Data entries:
------------------------------------------------------------------------

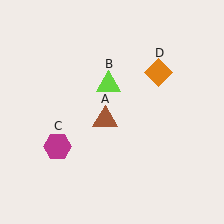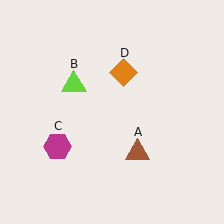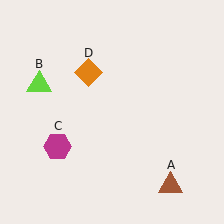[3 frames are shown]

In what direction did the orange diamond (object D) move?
The orange diamond (object D) moved left.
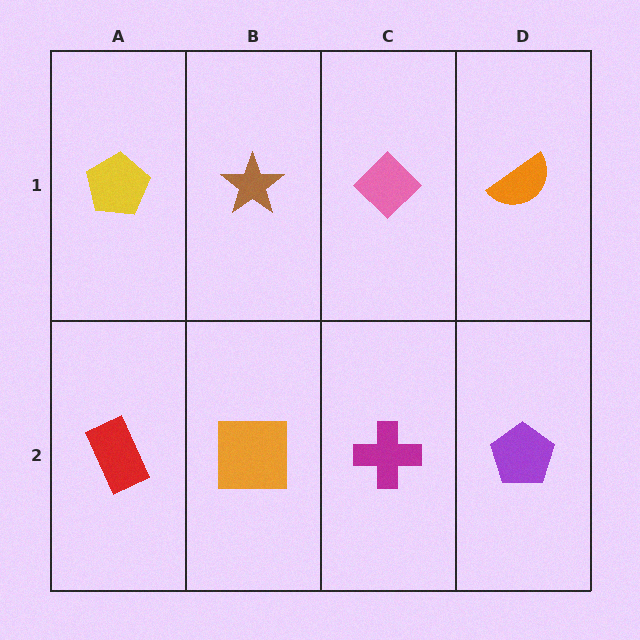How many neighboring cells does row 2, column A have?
2.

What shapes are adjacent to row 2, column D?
An orange semicircle (row 1, column D), a magenta cross (row 2, column C).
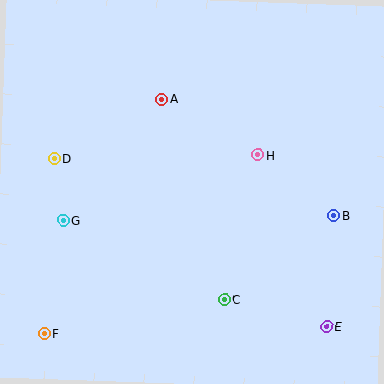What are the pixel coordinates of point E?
Point E is at (327, 326).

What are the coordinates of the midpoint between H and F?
The midpoint between H and F is at (151, 244).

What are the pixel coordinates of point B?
Point B is at (334, 216).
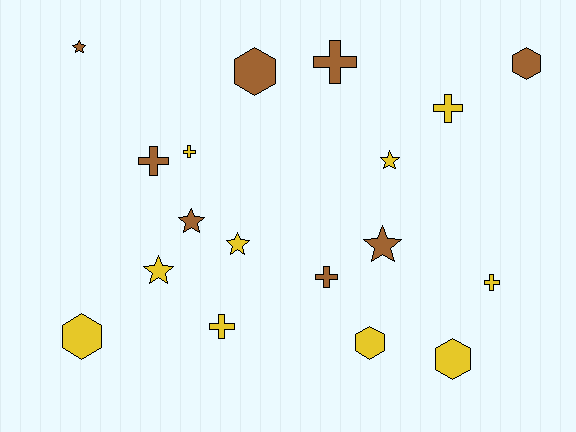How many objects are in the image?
There are 18 objects.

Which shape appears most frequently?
Cross, with 7 objects.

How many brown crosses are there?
There are 3 brown crosses.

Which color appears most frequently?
Yellow, with 10 objects.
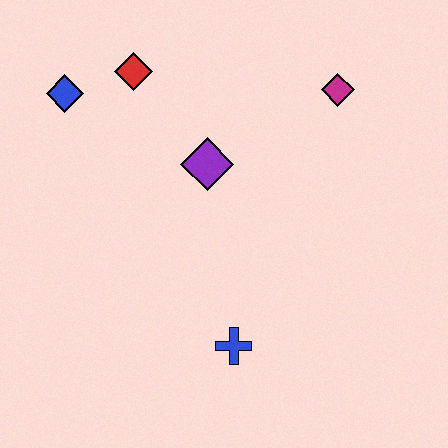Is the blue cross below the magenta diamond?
Yes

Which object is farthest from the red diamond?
The blue cross is farthest from the red diamond.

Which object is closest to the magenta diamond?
The purple diamond is closest to the magenta diamond.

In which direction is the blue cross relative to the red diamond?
The blue cross is below the red diamond.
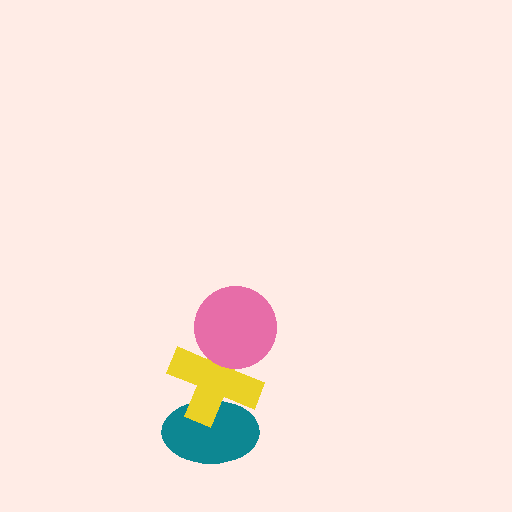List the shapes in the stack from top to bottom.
From top to bottom: the pink circle, the yellow cross, the teal ellipse.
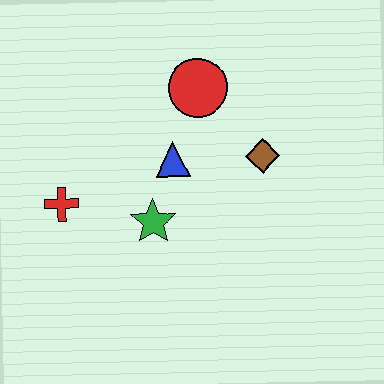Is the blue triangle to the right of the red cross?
Yes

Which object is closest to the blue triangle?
The green star is closest to the blue triangle.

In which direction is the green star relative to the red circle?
The green star is below the red circle.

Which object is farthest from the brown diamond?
The red cross is farthest from the brown diamond.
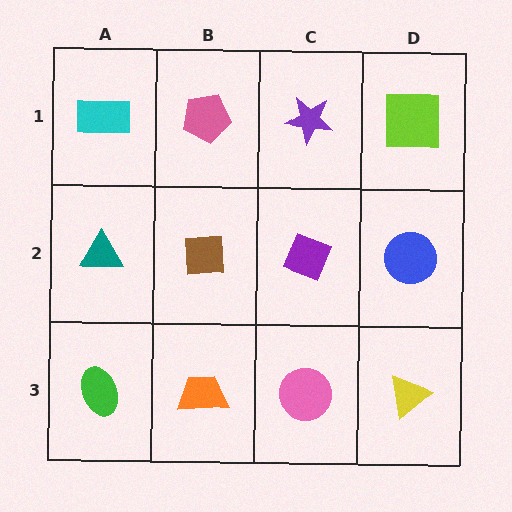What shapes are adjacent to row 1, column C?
A purple diamond (row 2, column C), a pink pentagon (row 1, column B), a lime square (row 1, column D).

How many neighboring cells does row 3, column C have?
3.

------------------------------------------------------------------------

What you have to do: Return the entries exactly as given. Do not include pictures.

Your response:
[3 frames are shown]

In what direction did the orange diamond (object D) move?
The orange diamond (object D) moved left.
How many neighboring cells does row 2, column A have?
2.

What shapes are adjacent to row 2, column D?
An orange semicircle (row 1, column D), a magenta cross (row 2, column C).
What are the pixel coordinates of point E?
Point E is at (327, 326).

What are the coordinates of the midpoint between H and F?
The midpoint between H and F is at (151, 244).

What are the pixel coordinates of point B?
Point B is at (334, 216).
How many objects are in the image?
There are 18 objects.

Which shape appears most frequently?
Cross, with 7 objects.

How many brown crosses are there?
There are 3 brown crosses.

Which color appears most frequently?
Yellow, with 10 objects.
Is the blue cross below the magenta diamond?
Yes

Which object is farthest from the red diamond?
The blue cross is farthest from the red diamond.

Which object is closest to the magenta diamond?
The purple diamond is closest to the magenta diamond.

In which direction is the blue cross relative to the red diamond?
The blue cross is below the red diamond.
List the shapes in the stack from top to bottom.
From top to bottom: the pink circle, the yellow cross, the teal ellipse.
Is the blue triangle to the right of the red cross?
Yes

Which object is closest to the blue triangle?
The green star is closest to the blue triangle.

In which direction is the green star relative to the red circle?
The green star is below the red circle.

Which object is farthest from the brown diamond?
The red cross is farthest from the brown diamond.
What shapes are adjacent to row 1, column C?
A purple diamond (row 2, column C), a pink pentagon (row 1, column B), a lime square (row 1, column D).

How many neighboring cells does row 3, column C have?
3.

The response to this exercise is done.